**Exercise description:** Every line below should be copied exactly; drop the pictures.

**Raw data:**
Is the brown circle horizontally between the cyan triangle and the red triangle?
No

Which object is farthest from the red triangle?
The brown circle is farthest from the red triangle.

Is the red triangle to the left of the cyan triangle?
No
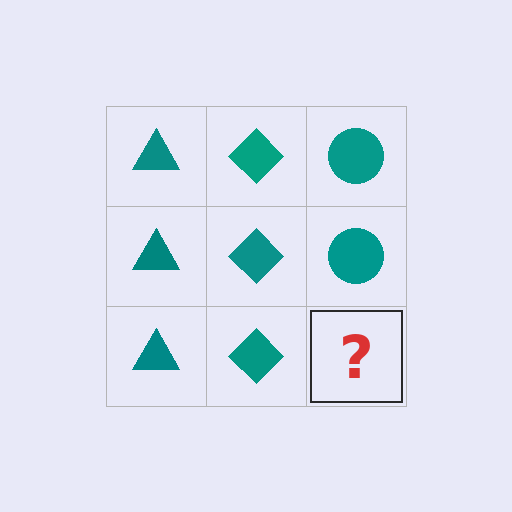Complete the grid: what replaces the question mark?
The question mark should be replaced with a teal circle.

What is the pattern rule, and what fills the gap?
The rule is that each column has a consistent shape. The gap should be filled with a teal circle.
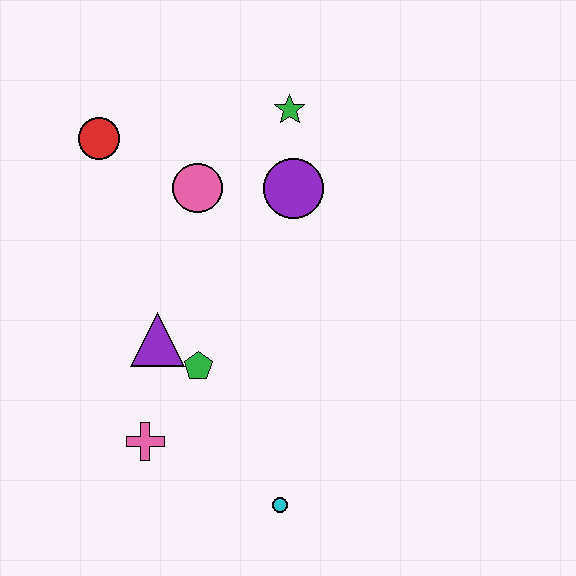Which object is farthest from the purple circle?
The cyan circle is farthest from the purple circle.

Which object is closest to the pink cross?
The green pentagon is closest to the pink cross.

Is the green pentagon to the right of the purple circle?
No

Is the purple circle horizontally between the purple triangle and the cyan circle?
No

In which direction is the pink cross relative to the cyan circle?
The pink cross is to the left of the cyan circle.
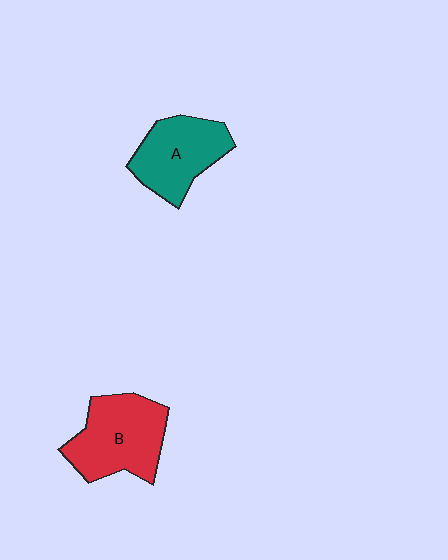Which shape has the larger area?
Shape B (red).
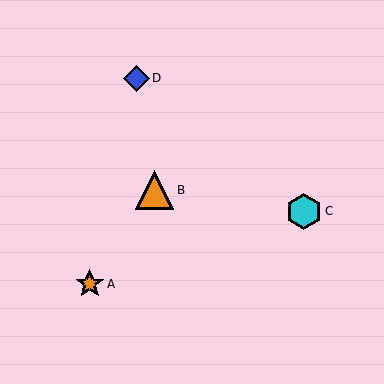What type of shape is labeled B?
Shape B is an orange triangle.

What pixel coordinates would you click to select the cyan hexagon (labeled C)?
Click at (304, 211) to select the cyan hexagon C.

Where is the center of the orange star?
The center of the orange star is at (90, 284).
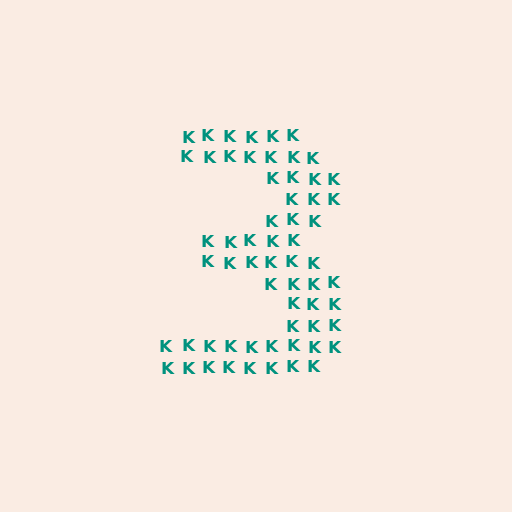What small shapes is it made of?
It is made of small letter K's.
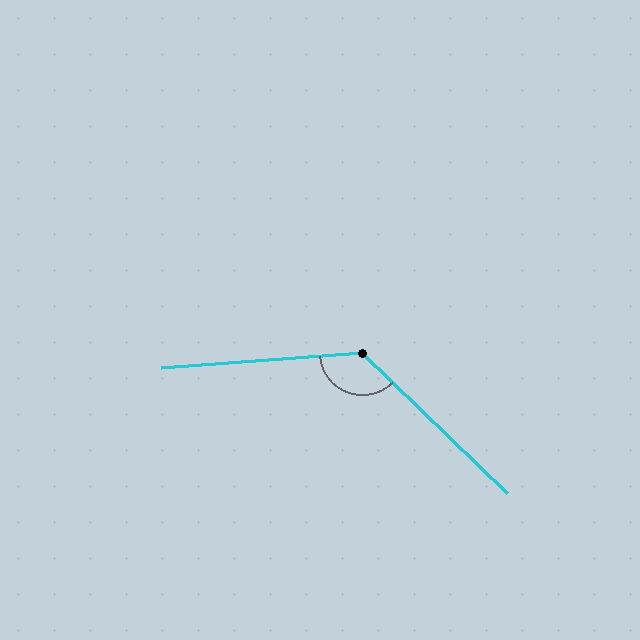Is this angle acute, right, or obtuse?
It is obtuse.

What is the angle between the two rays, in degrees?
Approximately 131 degrees.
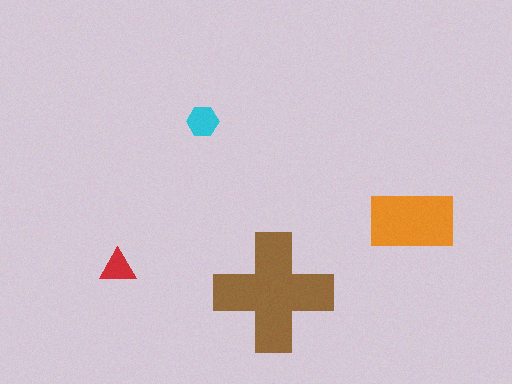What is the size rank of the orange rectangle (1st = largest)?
2nd.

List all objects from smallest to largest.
The red triangle, the cyan hexagon, the orange rectangle, the brown cross.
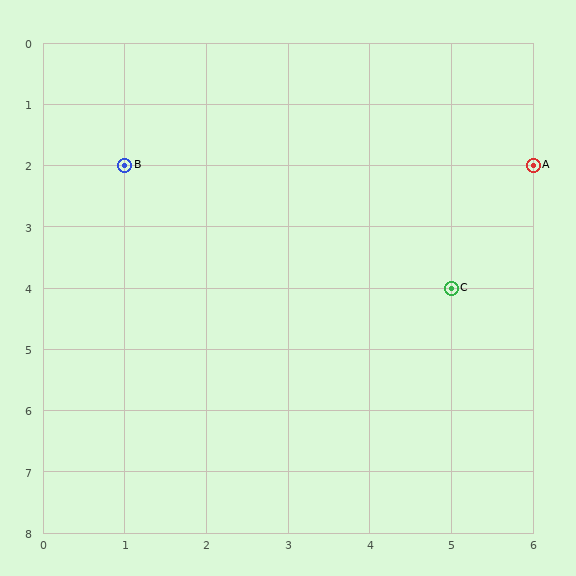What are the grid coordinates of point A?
Point A is at grid coordinates (6, 2).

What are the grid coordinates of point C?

**Result:**
Is the brown circle horizontally between the cyan triangle and the red triangle?
No

Which object is farthest from the red triangle?
The brown circle is farthest from the red triangle.

Is the red triangle to the left of the cyan triangle?
No
Complete the grid: what replaces the question mark?
The question mark should be replaced with a teal circle.

What is the pattern rule, and what fills the gap?
The rule is that each column has a consistent shape. The gap should be filled with a teal circle.
Which object is farthest from the purple circle?
The cyan circle is farthest from the purple circle.

Which object is closest to the pink cross?
The green pentagon is closest to the pink cross.

Is the green pentagon to the right of the purple circle?
No

Is the purple circle horizontally between the purple triangle and the cyan circle?
No

In which direction is the pink cross relative to the cyan circle?
The pink cross is to the left of the cyan circle.
Which shape has the larger area?
Shape B (red).
What type of shape is labeled B?
Shape B is an orange triangle.

What pixel coordinates would you click to select the cyan hexagon (labeled C)?
Click at (304, 211) to select the cyan hexagon C.

Where is the center of the orange star?
The center of the orange star is at (90, 284).
What small shapes is it made of?
It is made of small letter K's.
Is this angle acute, right, or obtuse?
It is obtuse.

What is the angle between the two rays, in degrees?
Approximately 131 degrees.
What is the size rank of the orange rectangle (1st = largest)?
2nd.

List all objects from smallest to largest.
The red triangle, the cyan hexagon, the orange rectangle, the brown cross.
What are the grid coordinates of point A?
Point A is at grid coordinates (6, 2).

What are the grid coordinates of point C?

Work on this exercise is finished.